(Beginning of Records for the exercise)

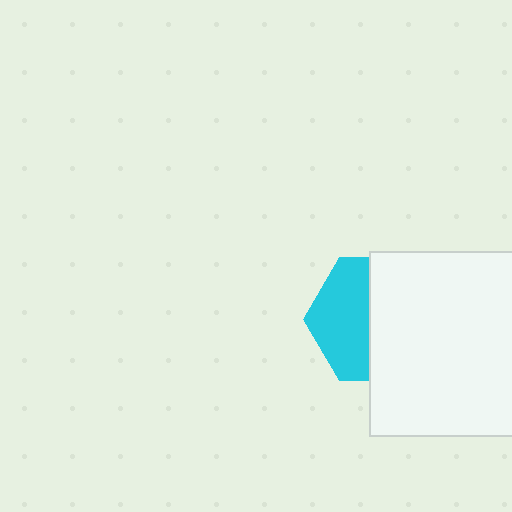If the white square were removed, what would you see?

(End of Records for the exercise)
(Beginning of Records for the exercise)

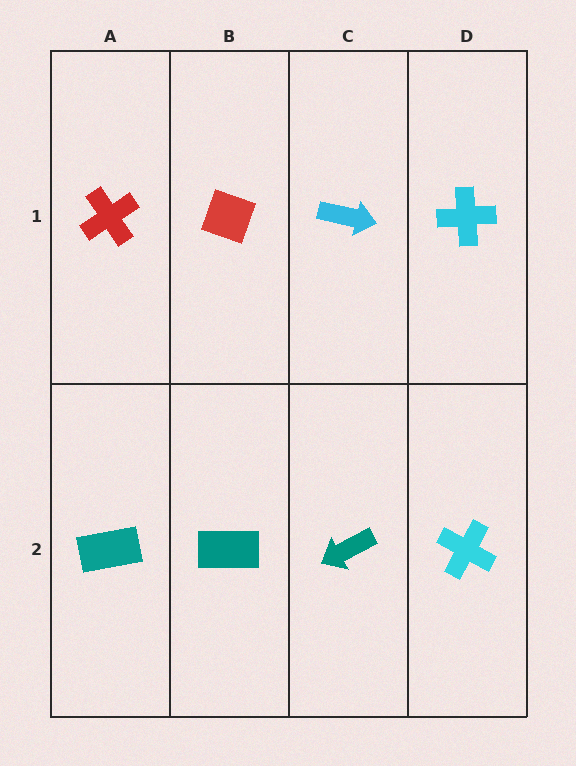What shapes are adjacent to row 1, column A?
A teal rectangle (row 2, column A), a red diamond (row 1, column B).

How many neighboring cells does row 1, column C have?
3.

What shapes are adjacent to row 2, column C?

(End of Records for the exercise)

▶ **Work item**:
Above are the records; please give again, exactly and in full, only the lines that run from the line with "What shapes are adjacent to row 1, column A?" through the line with "What shapes are adjacent to row 2, column C?", with no pictures.

▶ **Output for this exercise**:
What shapes are adjacent to row 1, column A?
A teal rectangle (row 2, column A), a red diamond (row 1, column B).

How many neighboring cells does row 1, column C have?
3.

What shapes are adjacent to row 2, column C?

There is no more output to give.